>> start DATASET EXCERPTS
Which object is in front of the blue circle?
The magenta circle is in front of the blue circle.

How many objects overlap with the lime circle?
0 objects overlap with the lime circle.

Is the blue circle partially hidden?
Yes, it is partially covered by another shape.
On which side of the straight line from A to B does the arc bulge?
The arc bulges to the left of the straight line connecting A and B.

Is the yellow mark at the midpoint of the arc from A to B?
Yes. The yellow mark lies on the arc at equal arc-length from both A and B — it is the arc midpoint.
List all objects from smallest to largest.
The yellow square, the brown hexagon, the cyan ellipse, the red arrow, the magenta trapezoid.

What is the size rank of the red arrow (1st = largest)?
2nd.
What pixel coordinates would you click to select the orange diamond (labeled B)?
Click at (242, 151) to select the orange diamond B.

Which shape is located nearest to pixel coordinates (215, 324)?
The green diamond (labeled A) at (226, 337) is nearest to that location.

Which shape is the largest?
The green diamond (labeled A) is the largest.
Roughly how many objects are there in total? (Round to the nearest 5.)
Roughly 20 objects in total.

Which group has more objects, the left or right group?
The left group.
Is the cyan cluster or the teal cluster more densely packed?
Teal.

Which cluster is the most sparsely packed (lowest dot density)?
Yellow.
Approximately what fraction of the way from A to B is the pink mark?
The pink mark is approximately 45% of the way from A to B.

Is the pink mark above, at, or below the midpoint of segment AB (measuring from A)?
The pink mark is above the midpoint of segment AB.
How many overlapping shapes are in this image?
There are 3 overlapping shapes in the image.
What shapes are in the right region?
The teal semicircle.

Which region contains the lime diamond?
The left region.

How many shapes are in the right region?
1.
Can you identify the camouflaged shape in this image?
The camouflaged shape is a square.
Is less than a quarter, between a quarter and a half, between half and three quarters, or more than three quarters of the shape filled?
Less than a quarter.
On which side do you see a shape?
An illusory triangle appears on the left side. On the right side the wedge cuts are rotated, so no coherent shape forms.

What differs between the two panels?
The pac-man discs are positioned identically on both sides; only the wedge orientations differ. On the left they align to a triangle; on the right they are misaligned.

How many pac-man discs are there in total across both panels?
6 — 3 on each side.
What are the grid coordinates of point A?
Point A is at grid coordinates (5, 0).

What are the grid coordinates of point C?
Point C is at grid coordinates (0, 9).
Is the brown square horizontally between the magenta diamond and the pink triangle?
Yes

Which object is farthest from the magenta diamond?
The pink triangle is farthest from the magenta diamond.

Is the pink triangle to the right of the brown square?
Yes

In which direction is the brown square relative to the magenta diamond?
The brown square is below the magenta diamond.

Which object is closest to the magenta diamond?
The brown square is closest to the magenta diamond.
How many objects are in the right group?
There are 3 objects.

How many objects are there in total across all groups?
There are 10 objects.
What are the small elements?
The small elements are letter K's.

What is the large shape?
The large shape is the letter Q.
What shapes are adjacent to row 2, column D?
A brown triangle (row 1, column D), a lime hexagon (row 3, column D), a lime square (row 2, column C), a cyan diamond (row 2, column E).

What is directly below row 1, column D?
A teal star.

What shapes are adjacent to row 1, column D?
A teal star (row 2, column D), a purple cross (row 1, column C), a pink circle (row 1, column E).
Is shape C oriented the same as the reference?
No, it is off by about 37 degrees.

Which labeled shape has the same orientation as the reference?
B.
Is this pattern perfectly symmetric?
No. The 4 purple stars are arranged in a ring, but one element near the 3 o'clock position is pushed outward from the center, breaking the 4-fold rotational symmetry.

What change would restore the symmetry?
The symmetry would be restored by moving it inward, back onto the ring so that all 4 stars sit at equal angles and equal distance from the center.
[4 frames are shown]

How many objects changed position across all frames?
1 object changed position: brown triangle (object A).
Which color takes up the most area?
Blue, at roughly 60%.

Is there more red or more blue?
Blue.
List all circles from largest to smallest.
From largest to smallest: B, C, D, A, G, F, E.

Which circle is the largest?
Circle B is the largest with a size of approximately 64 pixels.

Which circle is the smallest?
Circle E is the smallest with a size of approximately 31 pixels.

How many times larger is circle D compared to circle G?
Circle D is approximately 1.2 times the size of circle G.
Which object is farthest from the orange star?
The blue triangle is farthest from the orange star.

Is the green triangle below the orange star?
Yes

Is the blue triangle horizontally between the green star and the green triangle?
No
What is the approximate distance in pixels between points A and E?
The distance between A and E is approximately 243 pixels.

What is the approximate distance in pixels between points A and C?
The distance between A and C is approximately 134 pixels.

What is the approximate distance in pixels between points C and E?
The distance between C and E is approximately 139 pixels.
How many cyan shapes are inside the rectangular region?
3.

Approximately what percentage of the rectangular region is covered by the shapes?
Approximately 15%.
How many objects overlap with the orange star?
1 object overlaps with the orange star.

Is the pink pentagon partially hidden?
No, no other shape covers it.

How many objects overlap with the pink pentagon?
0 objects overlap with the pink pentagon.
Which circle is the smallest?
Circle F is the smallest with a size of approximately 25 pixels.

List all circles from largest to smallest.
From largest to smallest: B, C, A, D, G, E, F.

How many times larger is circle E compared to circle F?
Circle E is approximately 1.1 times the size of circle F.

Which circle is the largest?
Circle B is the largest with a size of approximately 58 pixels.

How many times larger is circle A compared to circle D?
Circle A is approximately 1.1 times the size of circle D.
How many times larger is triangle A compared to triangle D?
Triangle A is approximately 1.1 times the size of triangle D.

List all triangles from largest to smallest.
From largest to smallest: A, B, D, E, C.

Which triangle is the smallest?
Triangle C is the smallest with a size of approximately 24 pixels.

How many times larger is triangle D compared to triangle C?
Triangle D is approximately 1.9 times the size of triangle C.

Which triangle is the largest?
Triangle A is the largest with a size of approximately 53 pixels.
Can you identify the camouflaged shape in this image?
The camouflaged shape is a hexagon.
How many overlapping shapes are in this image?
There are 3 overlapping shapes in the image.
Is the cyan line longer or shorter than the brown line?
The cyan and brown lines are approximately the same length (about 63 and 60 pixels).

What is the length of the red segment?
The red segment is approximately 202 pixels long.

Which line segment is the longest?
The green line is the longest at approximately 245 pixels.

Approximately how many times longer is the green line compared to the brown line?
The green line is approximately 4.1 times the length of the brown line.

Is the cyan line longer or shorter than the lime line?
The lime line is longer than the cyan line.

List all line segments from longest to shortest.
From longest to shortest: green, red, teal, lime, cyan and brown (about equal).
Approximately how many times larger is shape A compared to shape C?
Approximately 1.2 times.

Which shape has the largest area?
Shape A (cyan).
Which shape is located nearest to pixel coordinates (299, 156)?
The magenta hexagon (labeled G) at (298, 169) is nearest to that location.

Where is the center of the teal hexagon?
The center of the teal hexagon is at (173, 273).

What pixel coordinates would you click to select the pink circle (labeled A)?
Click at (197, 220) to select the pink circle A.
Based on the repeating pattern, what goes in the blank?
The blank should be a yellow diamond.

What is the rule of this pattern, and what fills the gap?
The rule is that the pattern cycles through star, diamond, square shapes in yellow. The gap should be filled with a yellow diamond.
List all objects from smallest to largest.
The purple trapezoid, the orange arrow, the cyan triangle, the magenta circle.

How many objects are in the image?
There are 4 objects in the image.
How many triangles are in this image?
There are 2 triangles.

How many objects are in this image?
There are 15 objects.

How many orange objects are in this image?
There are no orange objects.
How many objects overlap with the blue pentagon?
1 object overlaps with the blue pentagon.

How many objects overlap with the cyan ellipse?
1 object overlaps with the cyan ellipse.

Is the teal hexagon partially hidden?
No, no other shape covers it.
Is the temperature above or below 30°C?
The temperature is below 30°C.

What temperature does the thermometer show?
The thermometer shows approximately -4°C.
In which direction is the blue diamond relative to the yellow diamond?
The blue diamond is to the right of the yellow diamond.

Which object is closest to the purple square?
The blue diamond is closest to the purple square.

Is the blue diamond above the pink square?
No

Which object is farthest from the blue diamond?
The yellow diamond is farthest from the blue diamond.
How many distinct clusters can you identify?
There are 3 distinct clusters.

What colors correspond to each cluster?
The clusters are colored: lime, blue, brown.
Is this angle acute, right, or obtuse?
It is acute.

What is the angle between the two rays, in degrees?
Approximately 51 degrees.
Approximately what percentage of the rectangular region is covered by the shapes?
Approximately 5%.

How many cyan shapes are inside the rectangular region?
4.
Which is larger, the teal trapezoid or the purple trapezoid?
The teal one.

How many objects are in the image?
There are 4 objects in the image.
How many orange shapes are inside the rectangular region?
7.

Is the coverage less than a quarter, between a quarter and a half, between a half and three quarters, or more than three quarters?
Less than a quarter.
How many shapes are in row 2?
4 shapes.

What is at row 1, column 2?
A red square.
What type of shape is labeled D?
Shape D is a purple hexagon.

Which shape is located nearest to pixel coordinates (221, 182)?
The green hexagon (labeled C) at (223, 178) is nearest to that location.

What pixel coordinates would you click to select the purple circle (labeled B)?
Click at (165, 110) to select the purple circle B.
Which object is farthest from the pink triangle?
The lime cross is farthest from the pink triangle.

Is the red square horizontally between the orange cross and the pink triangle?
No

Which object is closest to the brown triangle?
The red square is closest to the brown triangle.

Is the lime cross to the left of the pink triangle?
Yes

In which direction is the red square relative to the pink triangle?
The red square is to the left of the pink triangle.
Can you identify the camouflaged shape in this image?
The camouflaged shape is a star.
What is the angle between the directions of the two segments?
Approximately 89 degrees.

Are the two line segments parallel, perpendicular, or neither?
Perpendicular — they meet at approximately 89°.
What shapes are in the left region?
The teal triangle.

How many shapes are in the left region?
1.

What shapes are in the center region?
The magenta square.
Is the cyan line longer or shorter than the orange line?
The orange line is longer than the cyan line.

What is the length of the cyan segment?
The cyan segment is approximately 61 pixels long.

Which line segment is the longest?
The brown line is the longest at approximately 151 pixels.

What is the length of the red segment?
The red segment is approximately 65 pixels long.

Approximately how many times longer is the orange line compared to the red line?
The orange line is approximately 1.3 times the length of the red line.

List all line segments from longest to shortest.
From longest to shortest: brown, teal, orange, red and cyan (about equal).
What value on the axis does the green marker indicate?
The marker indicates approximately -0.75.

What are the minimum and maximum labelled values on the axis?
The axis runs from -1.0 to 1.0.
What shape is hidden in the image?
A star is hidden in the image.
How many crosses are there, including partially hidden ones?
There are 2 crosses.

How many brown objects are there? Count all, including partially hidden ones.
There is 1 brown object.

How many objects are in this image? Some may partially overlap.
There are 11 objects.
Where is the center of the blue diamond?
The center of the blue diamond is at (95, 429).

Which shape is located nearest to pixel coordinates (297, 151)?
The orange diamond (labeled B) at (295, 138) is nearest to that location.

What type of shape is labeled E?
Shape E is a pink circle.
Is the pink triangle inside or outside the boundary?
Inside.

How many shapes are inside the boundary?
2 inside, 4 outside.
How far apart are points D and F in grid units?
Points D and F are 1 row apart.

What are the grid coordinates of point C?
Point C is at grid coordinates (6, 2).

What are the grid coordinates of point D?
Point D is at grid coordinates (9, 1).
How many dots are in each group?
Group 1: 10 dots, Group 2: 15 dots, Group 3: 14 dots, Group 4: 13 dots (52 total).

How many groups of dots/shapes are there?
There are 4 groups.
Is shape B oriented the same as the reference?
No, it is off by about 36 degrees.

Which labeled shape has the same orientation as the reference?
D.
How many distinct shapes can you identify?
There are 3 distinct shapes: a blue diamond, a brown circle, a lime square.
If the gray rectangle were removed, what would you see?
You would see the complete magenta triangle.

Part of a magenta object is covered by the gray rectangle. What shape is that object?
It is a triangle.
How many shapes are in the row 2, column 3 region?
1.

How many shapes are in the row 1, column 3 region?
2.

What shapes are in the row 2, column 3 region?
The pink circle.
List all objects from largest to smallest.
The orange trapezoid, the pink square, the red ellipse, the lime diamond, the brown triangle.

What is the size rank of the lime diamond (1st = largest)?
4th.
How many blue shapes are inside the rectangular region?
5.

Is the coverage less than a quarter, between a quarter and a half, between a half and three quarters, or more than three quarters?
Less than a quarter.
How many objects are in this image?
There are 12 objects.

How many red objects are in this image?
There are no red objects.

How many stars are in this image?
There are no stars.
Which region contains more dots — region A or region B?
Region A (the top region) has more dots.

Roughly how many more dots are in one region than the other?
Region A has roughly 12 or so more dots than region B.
>> end DATASET EXCERPTS
_THE TASK_:
Locate "How far apart" in the data above. Then repeat, exactly, its line and each line after it through the last, adding nothing.

_OUTPUT_:
How far apart are points D and F in grid units?
Points D and F are 1 row apart.

What are the grid coordinates of point C?
Point C is at grid coordinates (6, 2).

What are the grid coordinates of point D?
Point D is at grid coordinates (9, 1).
How many dots are in each group?
Group 1: 10 dots, Group 2: 15 dots, Group 3: 14 dots, Group 4: 13 dots (52 total).

How many groups of dots/shapes are there?
There are 4 groups.
Is shape B oriented the same as the reference?
No, it is off by about 36 degrees.

Which labeled shape has the same orientation as the reference?
D.
How many distinct shapes can you identify?
There are 3 distinct shapes: a blue diamond, a brown circle, a lime square.
If the gray rectangle were removed, what would you see?
You would see the complete magenta triangle.

Part of a magenta object is covered by the gray rectangle. What shape is that object?
It is a triangle.
How many shapes are in the row 2, column 3 region?
1.

How many shapes are in the row 1, column 3 region?
2.

What shapes are in the row 2, column 3 region?
The pink circle.
List all objects from largest to smallest.
The orange trapezoid, the pink square, the red ellipse, the lime diamond, the brown triangle.

What is the size rank of the lime diamond (1st = largest)?
4th.
How many blue shapes are inside the rectangular region?
5.

Is the coverage less than a quarter, between a quarter and a half, between a half and three quarters, or more than three quarters?
Less than a quarter.
How many objects are in this image?
There are 12 objects.

How many red objects are in this image?
There are no red objects.

How many stars are in this image?
There are no stars.
Which region contains more dots — region A or region B?
Region A (the top region) has more dots.

Roughly how many more dots are in one region than the other?
Region A has roughly 12 or so more dots than region B.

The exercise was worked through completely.